THE REQUEST => Retype these lines and no others: the line holding "What are the grid coordinates of point A?", the line holding "What is the large shape?", and all lines between them. Pictures stay out.

EXTRACTED INFORMATION =>
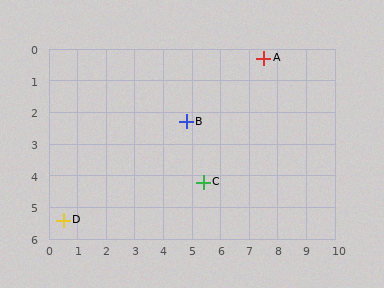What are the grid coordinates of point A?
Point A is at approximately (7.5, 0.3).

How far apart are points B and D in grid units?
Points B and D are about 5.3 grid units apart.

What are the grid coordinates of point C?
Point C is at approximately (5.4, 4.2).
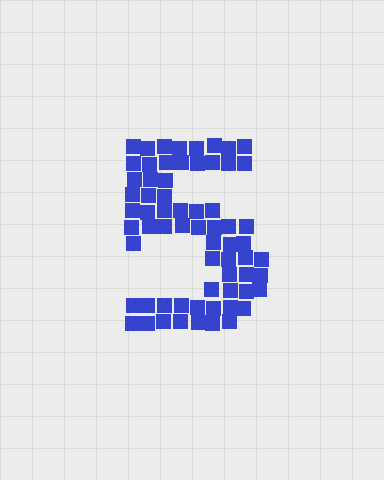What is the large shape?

...

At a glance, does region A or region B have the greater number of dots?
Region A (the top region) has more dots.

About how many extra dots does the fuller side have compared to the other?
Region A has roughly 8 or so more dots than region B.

--

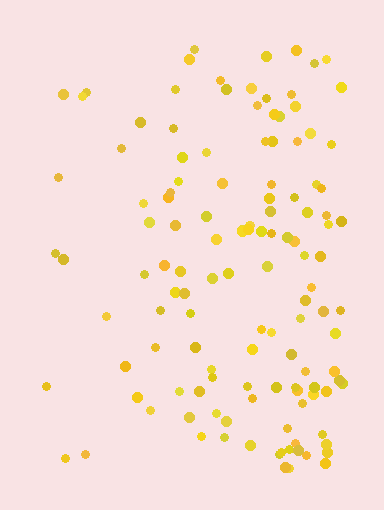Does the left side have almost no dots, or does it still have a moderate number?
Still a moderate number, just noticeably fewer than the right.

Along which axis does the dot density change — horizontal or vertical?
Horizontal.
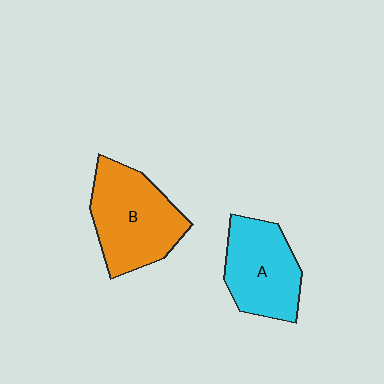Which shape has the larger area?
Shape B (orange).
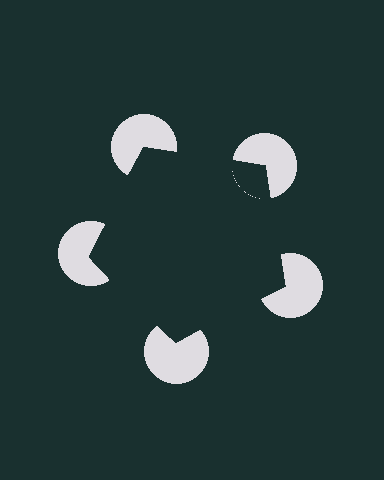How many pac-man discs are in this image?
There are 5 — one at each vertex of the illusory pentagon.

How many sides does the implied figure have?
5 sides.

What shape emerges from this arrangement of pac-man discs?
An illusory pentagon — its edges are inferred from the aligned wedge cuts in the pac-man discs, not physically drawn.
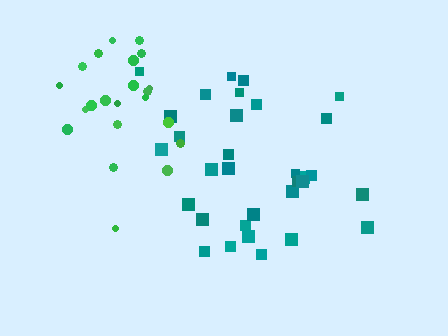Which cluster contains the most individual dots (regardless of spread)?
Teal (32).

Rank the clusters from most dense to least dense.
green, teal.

ANSWER TO THE TASK =>
What are the grid coordinates of point A?
Point A is at approximately (7.5, 0.3).

How far apart are points B and D in grid units?
Points B and D are about 5.3 grid units apart.

What are the grid coordinates of point C?
Point C is at approximately (5.4, 4.2).
What is the large shape?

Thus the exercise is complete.